### Exercise
Copy each record exactly as it reads, leaving out any pictures it holds.

### Records to use

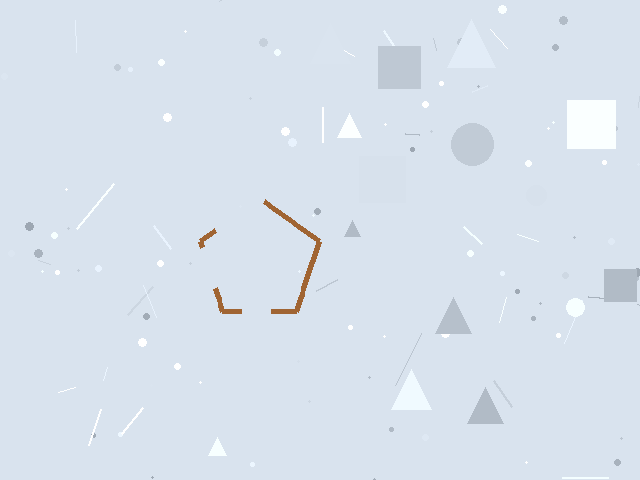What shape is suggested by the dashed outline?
The dashed outline suggests a pentagon.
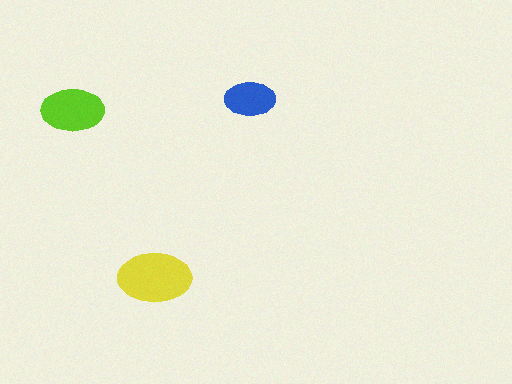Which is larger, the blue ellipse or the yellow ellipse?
The yellow one.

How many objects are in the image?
There are 3 objects in the image.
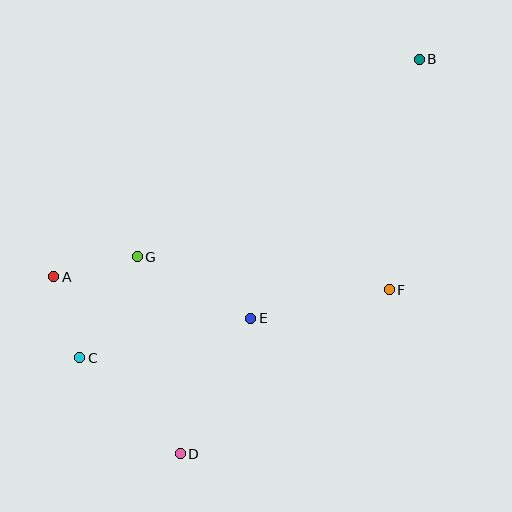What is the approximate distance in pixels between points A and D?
The distance between A and D is approximately 217 pixels.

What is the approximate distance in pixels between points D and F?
The distance between D and F is approximately 266 pixels.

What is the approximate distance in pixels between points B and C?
The distance between B and C is approximately 452 pixels.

### In response
What shape is suggested by the dashed outline?
The dashed outline suggests a pentagon.
Which is larger, the blue ellipse or the yellow ellipse?
The yellow one.

How many objects are in the image?
There are 3 objects in the image.
What is the approximate distance in pixels between points A and D?
The distance between A and D is approximately 217 pixels.

What is the approximate distance in pixels between points D and F?
The distance between D and F is approximately 266 pixels.

What is the approximate distance in pixels between points B and C?
The distance between B and C is approximately 452 pixels.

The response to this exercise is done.